• [Given instruction]
Pictures within the data are to be left out; everything else must be reproduced exactly.

Questions on shapes in pictures
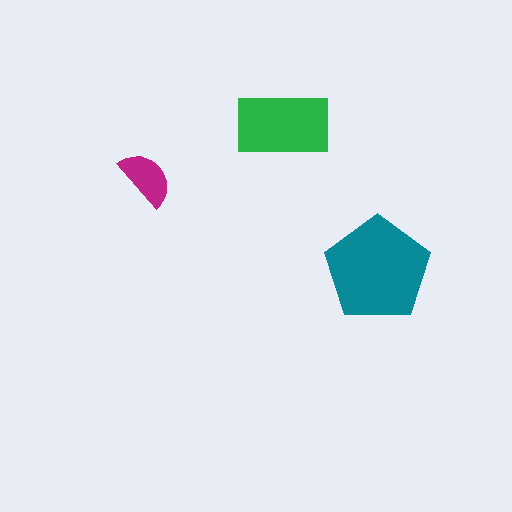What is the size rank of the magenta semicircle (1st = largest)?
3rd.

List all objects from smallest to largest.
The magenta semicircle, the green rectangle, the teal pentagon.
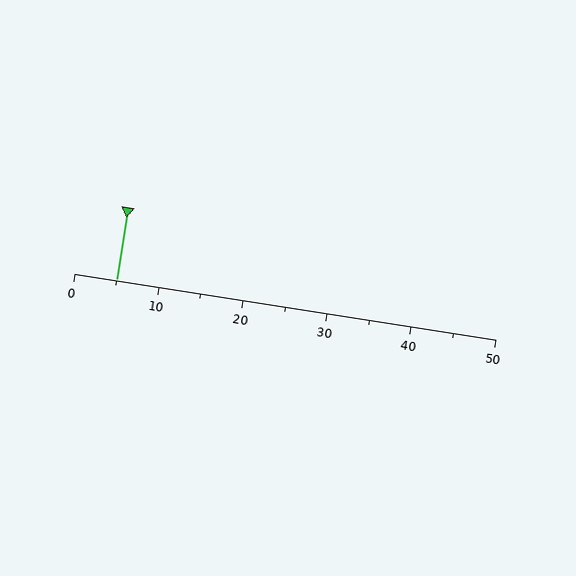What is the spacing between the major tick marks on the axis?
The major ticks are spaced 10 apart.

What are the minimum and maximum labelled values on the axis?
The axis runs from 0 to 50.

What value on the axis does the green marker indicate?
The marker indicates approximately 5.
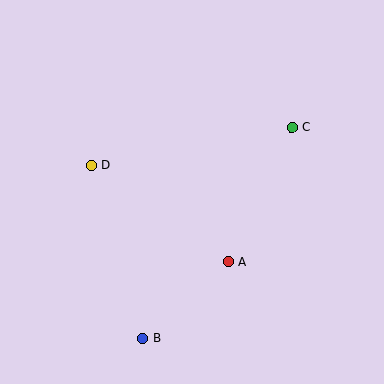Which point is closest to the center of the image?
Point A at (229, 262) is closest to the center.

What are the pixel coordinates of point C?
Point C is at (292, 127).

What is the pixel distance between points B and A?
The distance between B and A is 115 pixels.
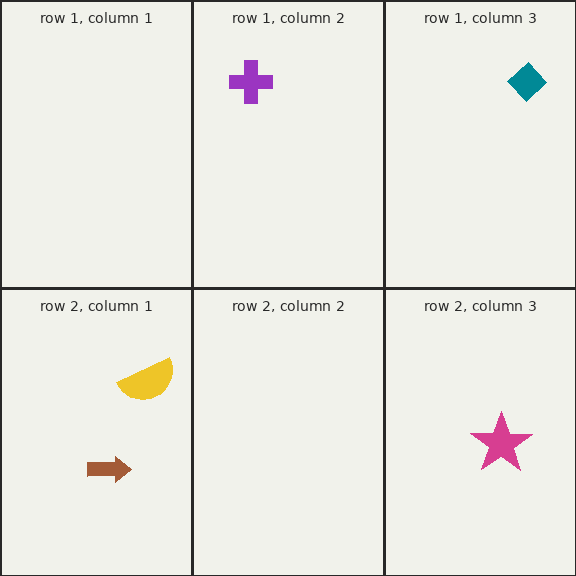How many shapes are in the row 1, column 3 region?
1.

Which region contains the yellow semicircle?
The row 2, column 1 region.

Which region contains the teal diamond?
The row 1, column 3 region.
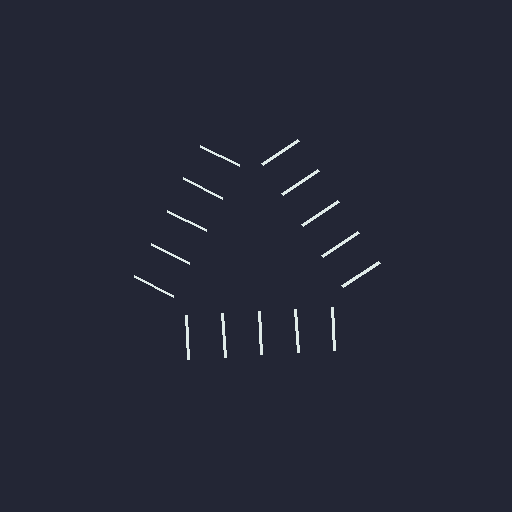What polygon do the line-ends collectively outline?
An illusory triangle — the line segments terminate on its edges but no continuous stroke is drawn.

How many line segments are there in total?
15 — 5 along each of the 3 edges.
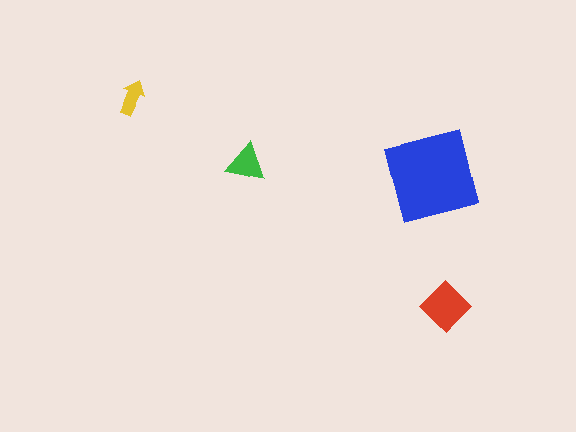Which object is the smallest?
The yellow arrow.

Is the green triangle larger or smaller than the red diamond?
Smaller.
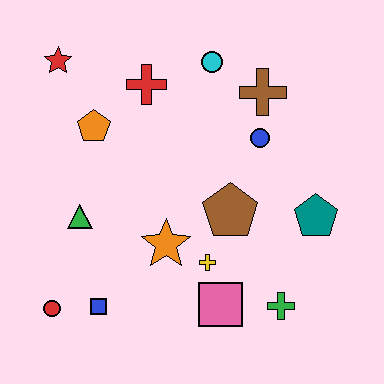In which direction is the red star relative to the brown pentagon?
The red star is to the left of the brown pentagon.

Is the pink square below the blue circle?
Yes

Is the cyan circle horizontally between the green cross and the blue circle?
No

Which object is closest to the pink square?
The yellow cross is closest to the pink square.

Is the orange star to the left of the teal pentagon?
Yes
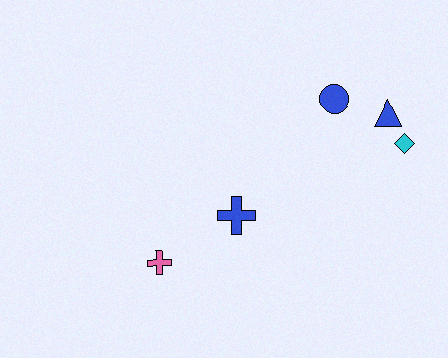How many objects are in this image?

• [Complete output]
What is the size rank of the magenta semicircle (1st = largest)?
3rd.

List all objects from smallest to largest.
The magenta semicircle, the green rectangle, the teal pentagon.
What is the spacing between the major tick marks on the axis?
The major ticks are spaced 10 apart.

What are the minimum and maximum labelled values on the axis?
The axis runs from 0 to 50.

What value on the axis does the green marker indicate?
The marker indicates approximately 5.
Which point is closest to the center of the image?
Point A at (229, 262) is closest to the center.

What are the pixel coordinates of point C?
Point C is at (292, 127).

What is the pixel distance between points B and A?
The distance between B and A is 115 pixels.
How many shapes are in the row 1, column 3 region?
1.

Which region contains the yellow semicircle?
The row 2, column 1 region.

Which region contains the teal diamond?
The row 1, column 3 region.
What polygon do the line-ends collectively outline?
An illusory triangle — the line segments terminate on its edges but no continuous stroke is drawn.

How many line segments are there in total?
15 — 5 along each of the 3 edges.
Which object is the smallest?
The yellow arrow.

Is the green triangle larger or smaller than the red diamond?
Smaller.
In which direction is the red star relative to the brown pentagon?
The red star is to the left of the brown pentagon.

Is the pink square below the blue circle?
Yes

Is the cyan circle horizontally between the green cross and the blue circle?
No

Which object is closest to the pink square?
The yellow cross is closest to the pink square.

Is the orange star to the left of the teal pentagon?
Yes
How many objects are in this image?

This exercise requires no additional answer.